Your task is to repeat all of the data exactly while excluding the pictures.

### INFORMATION SUPPLIED
- - -

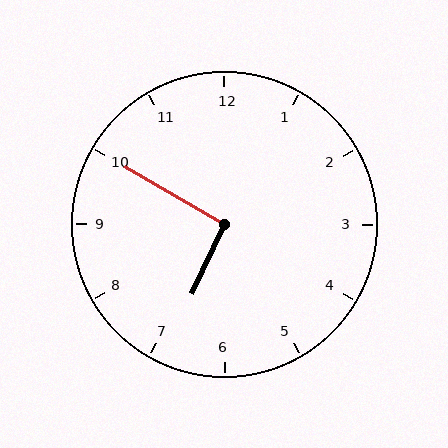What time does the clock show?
6:50.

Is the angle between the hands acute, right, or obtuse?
It is obtuse, close to a right angle.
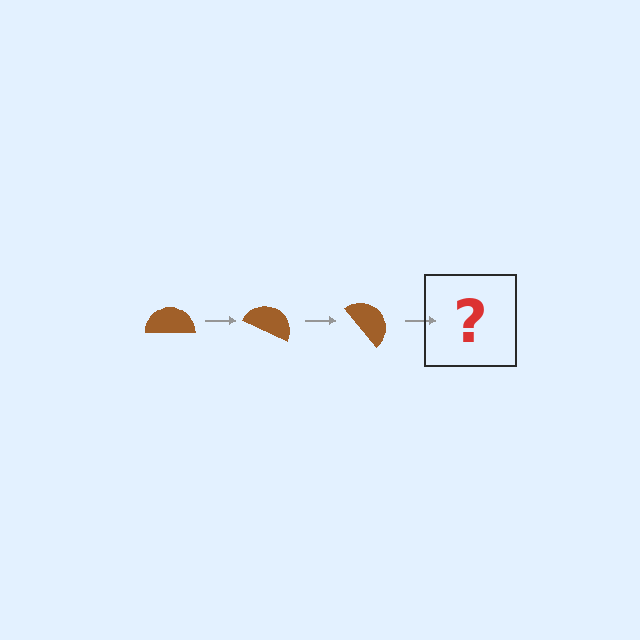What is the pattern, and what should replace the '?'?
The pattern is that the semicircle rotates 25 degrees clockwise each step. The '?' should be a brown semicircle rotated 75 degrees clockwise.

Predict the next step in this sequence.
The next step is a brown semicircle rotated 75 degrees clockwise.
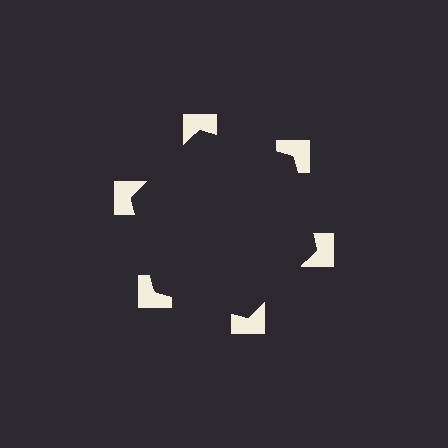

- - -

### FINAL ANSWER
What time does the clock show?
6:50.

Is the angle between the hands acute, right, or obtuse?
It is obtuse, close to a right angle.
What is the pattern, and what should replace the '?'?
The pattern is that the semicircle rotates 25 degrees clockwise each step. The '?' should be a brown semicircle rotated 75 degrees clockwise.

Predict the next step in this sequence.
The next step is a brown semicircle rotated 75 degrees clockwise.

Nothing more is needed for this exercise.